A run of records
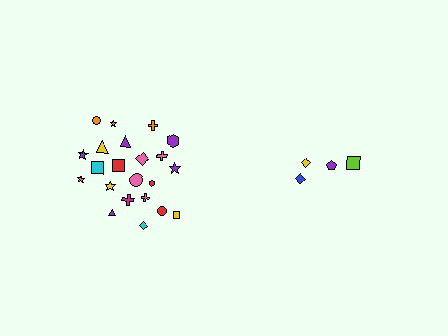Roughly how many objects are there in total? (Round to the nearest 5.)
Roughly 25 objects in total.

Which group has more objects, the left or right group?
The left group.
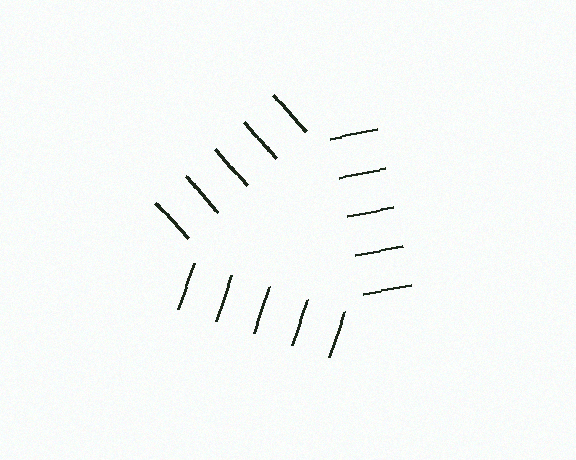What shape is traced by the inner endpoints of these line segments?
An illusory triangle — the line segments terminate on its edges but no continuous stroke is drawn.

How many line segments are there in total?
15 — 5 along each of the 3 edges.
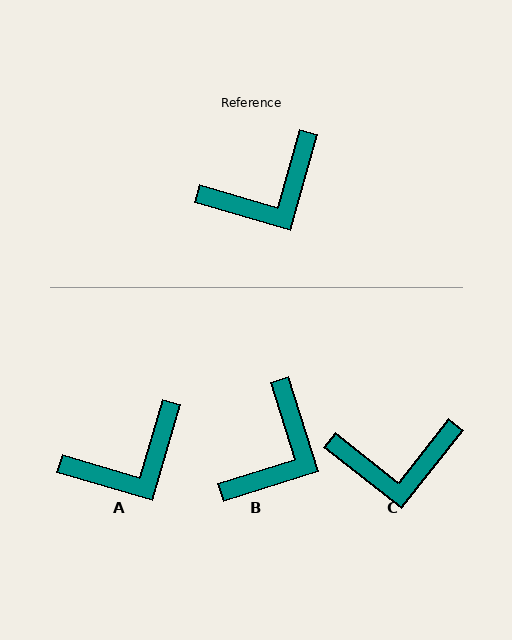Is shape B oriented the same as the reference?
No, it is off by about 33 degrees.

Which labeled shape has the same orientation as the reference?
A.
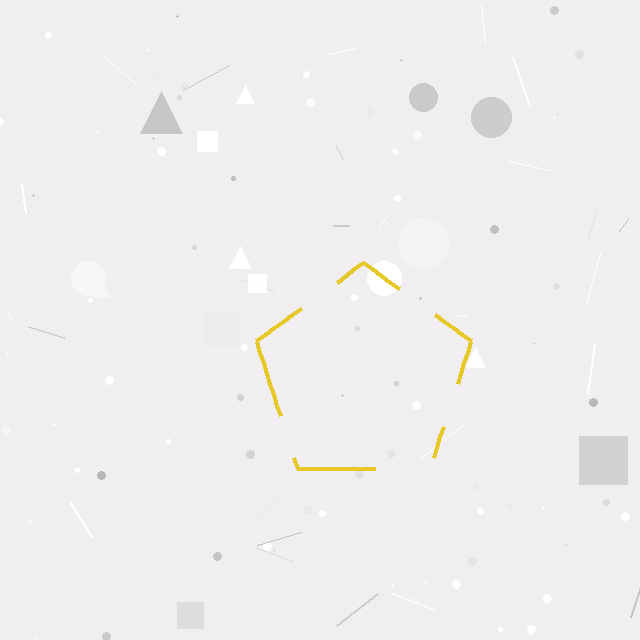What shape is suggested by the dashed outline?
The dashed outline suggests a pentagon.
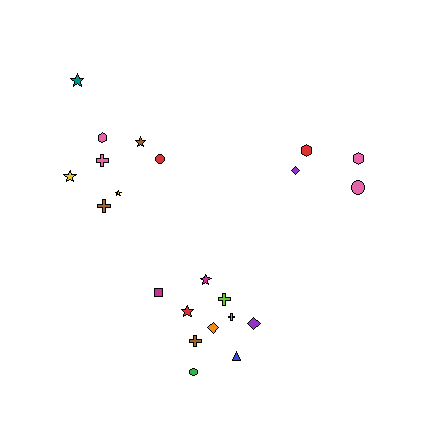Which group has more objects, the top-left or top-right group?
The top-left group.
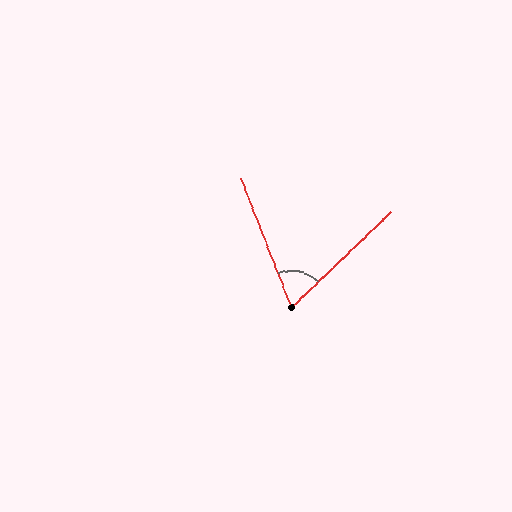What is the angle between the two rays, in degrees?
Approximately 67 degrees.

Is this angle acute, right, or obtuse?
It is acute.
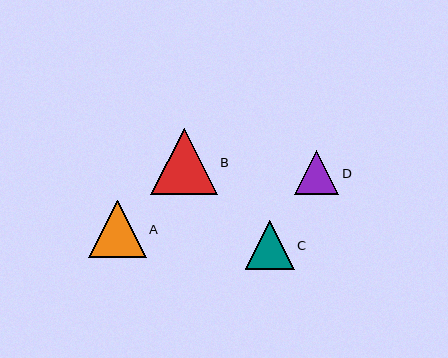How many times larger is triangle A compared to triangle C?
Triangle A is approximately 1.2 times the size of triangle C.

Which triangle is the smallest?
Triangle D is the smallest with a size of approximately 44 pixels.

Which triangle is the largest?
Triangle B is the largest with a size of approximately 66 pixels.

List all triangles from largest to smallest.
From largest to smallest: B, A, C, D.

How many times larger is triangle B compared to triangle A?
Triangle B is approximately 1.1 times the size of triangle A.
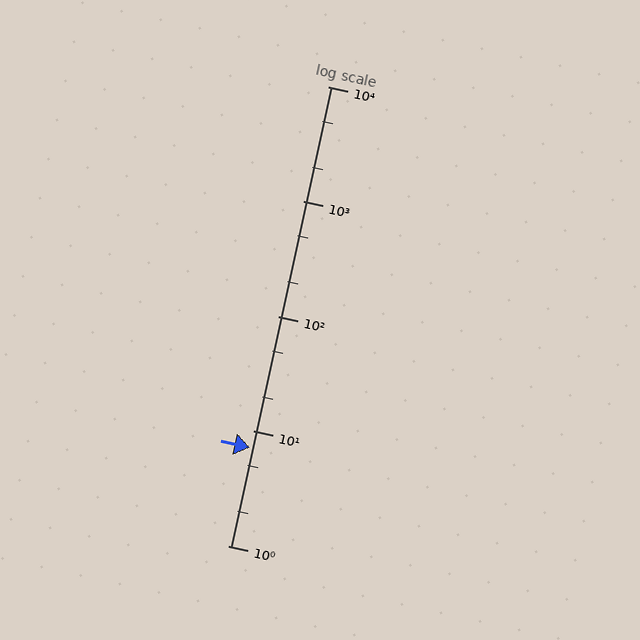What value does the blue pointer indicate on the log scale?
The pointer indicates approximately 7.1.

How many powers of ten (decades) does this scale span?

[What to do]
Beginning with the line that holds "List all triangles from largest to smallest.", output each line to the end of the material above, exactly, omitting the pictures.

[Solution for this exercise]
List all triangles from largest to smallest.
From largest to smallest: B, A, C, D.

How many times larger is triangle B compared to triangle A?
Triangle B is approximately 1.1 times the size of triangle A.
What value does the blue pointer indicate on the log scale?
The pointer indicates approximately 7.1.

How many powers of ten (decades) does this scale span?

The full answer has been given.